- **Problem details**: Find the line containing "How many shapes are inside the boundary?", then print it and each following line through the end of the records, exactly and with nothing added; leave out any pictures.

- **Questions about pictured shapes**:
########################################
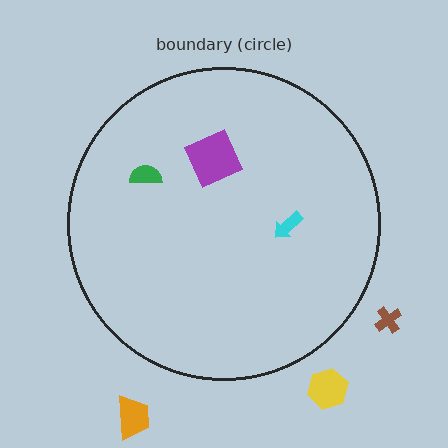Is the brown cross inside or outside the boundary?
Outside.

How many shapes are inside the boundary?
3 inside, 3 outside.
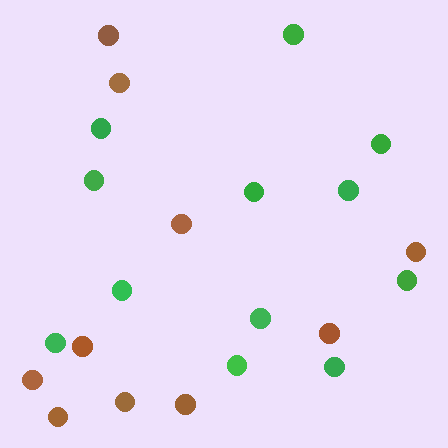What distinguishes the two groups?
There are 2 groups: one group of green circles (12) and one group of brown circles (10).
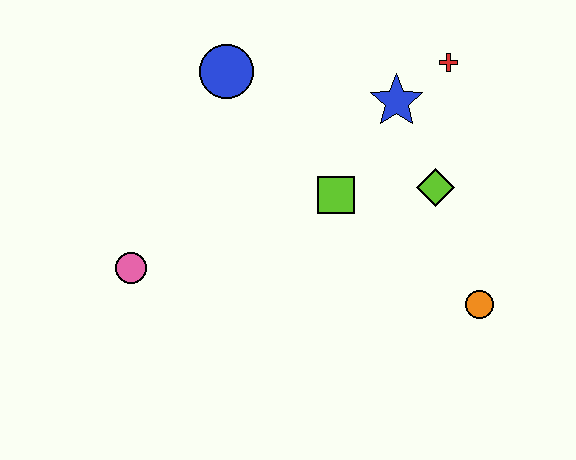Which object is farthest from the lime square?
The pink circle is farthest from the lime square.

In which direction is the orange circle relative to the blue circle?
The orange circle is to the right of the blue circle.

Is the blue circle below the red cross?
Yes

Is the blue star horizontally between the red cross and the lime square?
Yes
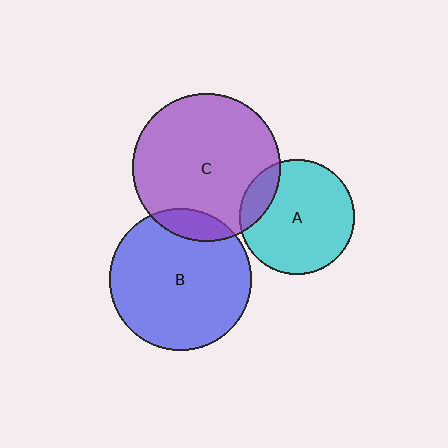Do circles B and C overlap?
Yes.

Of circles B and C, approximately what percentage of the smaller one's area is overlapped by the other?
Approximately 10%.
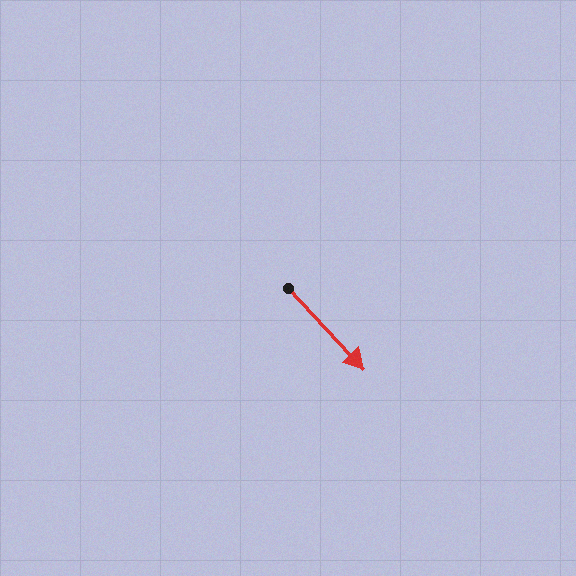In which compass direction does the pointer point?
Southeast.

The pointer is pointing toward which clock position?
Roughly 5 o'clock.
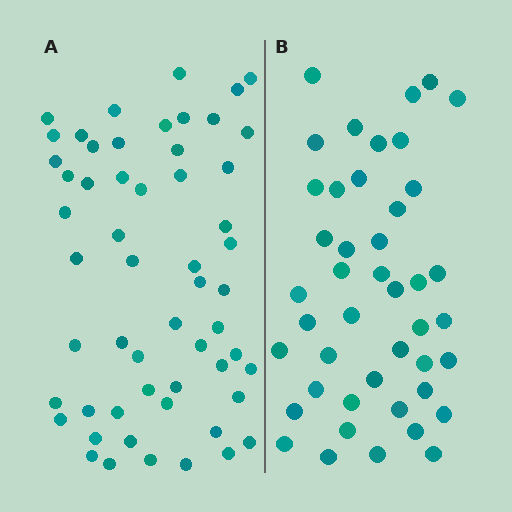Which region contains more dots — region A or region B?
Region A (the left region) has more dots.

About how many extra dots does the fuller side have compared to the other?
########################################
- **Output of the exercise**:
How many shapes are inside the boundary?
3 inside, 3 outside.
What distinguishes the two groups?
There are 2 groups: one group of green circles (12) and one group of brown circles (10).
Which object is farthest from the lime square?
The pink circle is farthest from the lime square.

In which direction is the orange circle relative to the blue circle?
The orange circle is to the right of the blue circle.

Is the blue circle below the red cross?
Yes

Is the blue star horizontally between the red cross and the lime square?
Yes
Do circles B and C overlap?
Yes.

Of circles B and C, approximately what percentage of the smaller one's area is overlapped by the other?
Approximately 10%.
In which compass direction does the pointer point?
Southeast.

The pointer is pointing toward which clock position?
Roughly 5 o'clock.
Which region contains more dots — region A or region B?
Region A (the left region) has more dots.

About how many extra dots does the fuller side have compared to the other?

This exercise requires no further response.